(Data entries about shape features)
## BEGIN
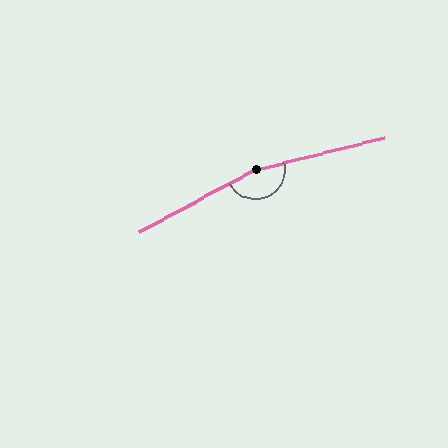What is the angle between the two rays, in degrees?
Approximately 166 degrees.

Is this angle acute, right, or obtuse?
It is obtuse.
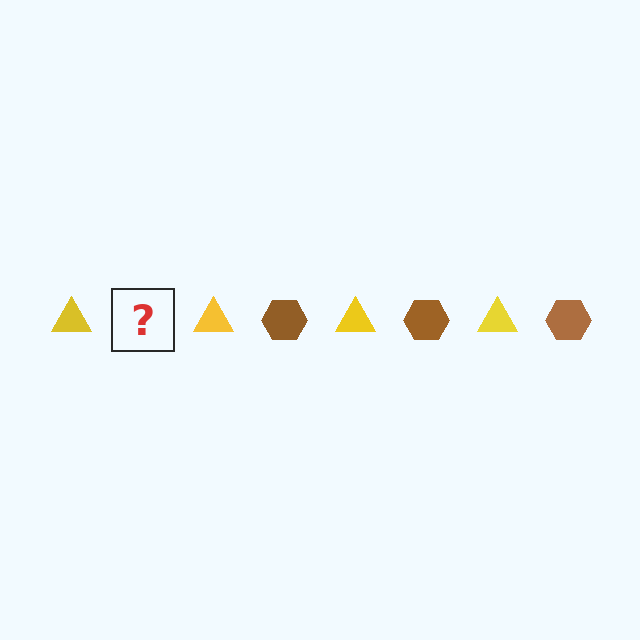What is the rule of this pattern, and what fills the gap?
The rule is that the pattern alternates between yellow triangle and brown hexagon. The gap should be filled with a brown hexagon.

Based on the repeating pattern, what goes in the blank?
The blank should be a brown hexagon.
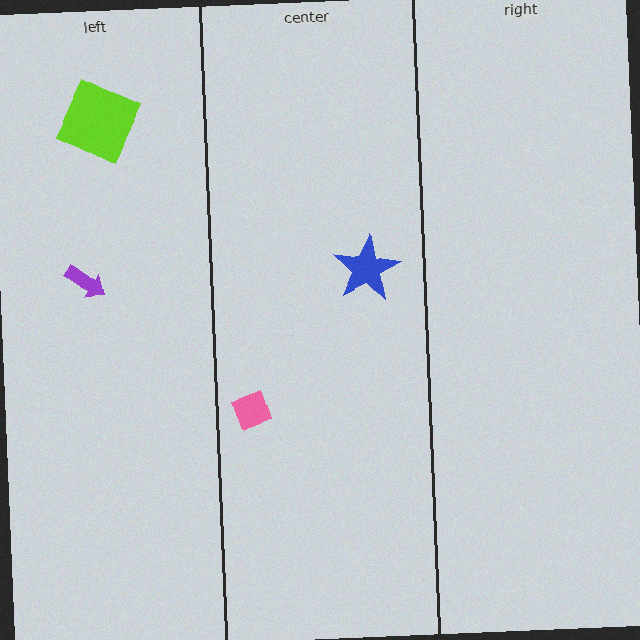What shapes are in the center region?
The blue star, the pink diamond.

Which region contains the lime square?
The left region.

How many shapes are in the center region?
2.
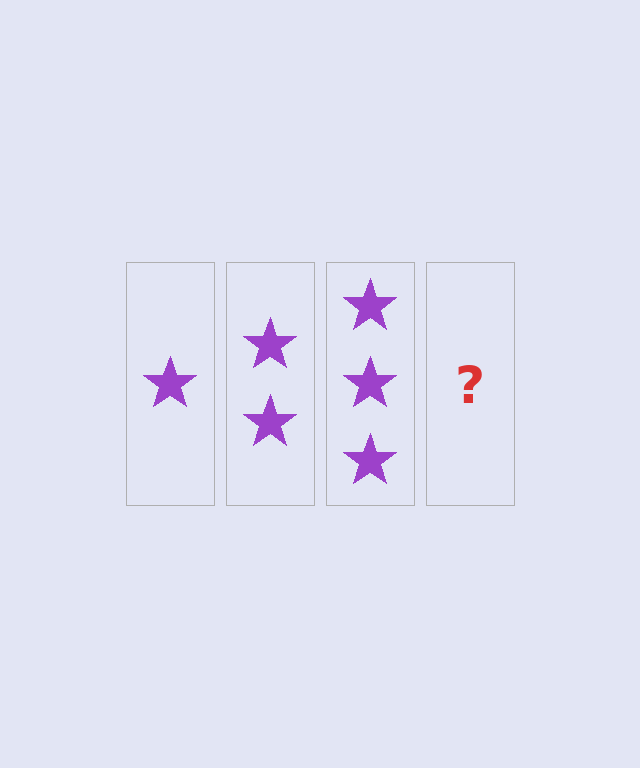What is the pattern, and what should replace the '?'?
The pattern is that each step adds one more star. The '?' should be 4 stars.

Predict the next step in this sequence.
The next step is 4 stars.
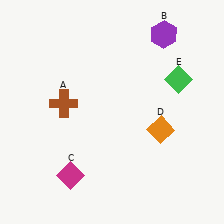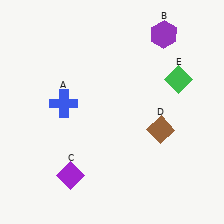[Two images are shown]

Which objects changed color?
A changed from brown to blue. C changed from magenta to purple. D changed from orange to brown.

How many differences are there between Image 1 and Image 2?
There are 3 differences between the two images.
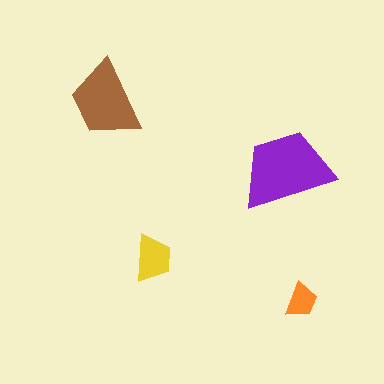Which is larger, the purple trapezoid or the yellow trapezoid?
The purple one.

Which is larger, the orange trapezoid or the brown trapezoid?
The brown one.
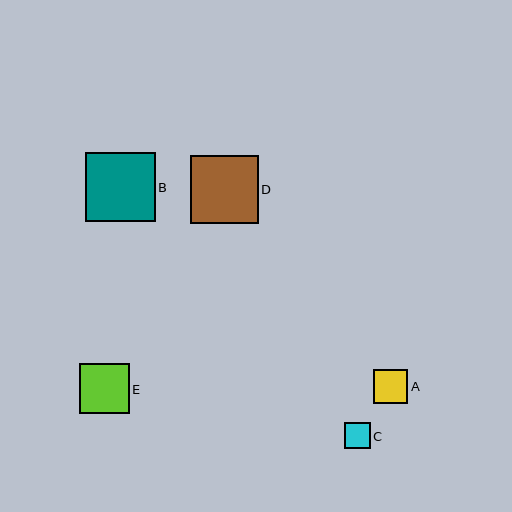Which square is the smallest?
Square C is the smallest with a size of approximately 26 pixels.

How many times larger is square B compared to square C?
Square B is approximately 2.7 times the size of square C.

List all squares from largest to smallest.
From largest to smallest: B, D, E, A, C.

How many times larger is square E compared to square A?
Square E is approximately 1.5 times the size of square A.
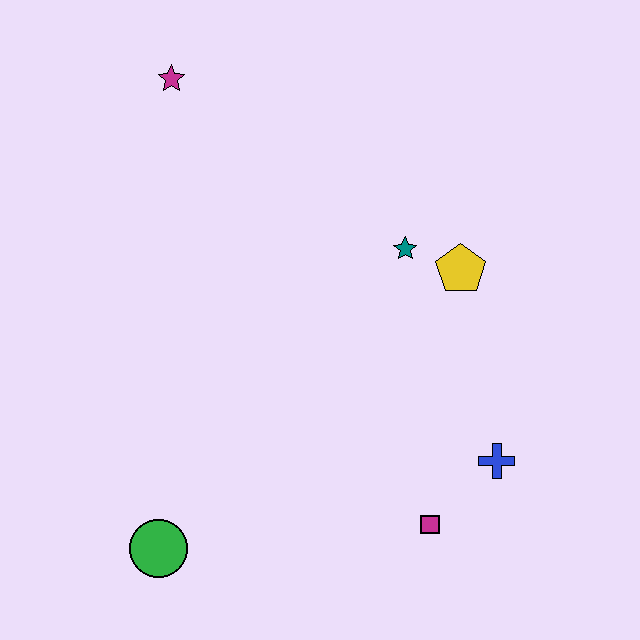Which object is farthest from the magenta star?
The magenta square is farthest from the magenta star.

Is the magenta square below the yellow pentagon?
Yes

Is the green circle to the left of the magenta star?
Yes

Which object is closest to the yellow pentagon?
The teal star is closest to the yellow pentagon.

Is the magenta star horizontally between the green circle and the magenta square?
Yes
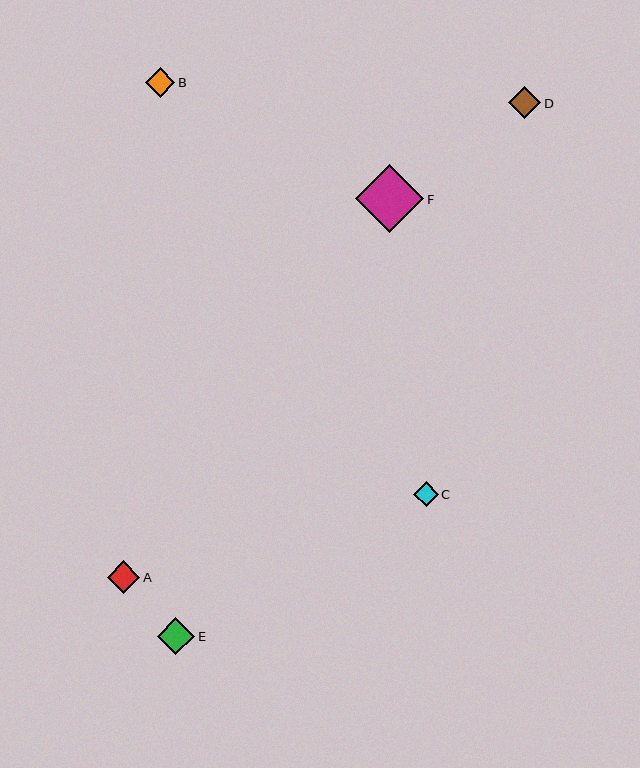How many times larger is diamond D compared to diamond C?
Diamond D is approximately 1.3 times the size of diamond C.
## END
## TO DO:
Output the data above without changes, apart from leaving out the pictures.

## SOLUTION BELOW:
What is the angle between the two rays, in degrees?
Approximately 166 degrees.

Is this angle acute, right, or obtuse?
It is obtuse.
What is the rule of this pattern, and what fills the gap?
The rule is that the pattern alternates between yellow triangle and brown hexagon. The gap should be filled with a brown hexagon.

Based on the repeating pattern, what goes in the blank?
The blank should be a brown hexagon.
What shapes are in the center region?
The blue star, the pink diamond.

Which region contains the lime square?
The left region.

How many shapes are in the center region?
2.
What is the pattern, and what should replace the '?'?
The pattern is that each step adds one more star. The '?' should be 4 stars.

Predict the next step in this sequence.
The next step is 4 stars.
[Two images are shown]

Which objects changed color?
A changed from brown to blue. C changed from magenta to purple. D changed from orange to brown.

How many differences are there between Image 1 and Image 2?
There are 3 differences between the two images.
Which is larger, the purple trapezoid or the yellow trapezoid?
The purple one.

Which is larger, the orange trapezoid or the brown trapezoid?
The brown one.
Which square is the smallest?
Square C is the smallest with a size of approximately 26 pixels.

How many times larger is square B compared to square C?
Square B is approximately 2.7 times the size of square C.

List all squares from largest to smallest.
From largest to smallest: B, D, E, A, C.

How many times larger is square E compared to square A?
Square E is approximately 1.5 times the size of square A.
Which object is farthest from the magenta star?
The magenta square is farthest from the magenta star.

Is the magenta square below the yellow pentagon?
Yes

Is the green circle to the left of the magenta star?
Yes

Which object is closest to the yellow pentagon?
The teal star is closest to the yellow pentagon.

Is the magenta star horizontally between the green circle and the magenta square?
Yes
How many times larger is diamond D compared to diamond C?
Diamond D is approximately 1.3 times the size of diamond C.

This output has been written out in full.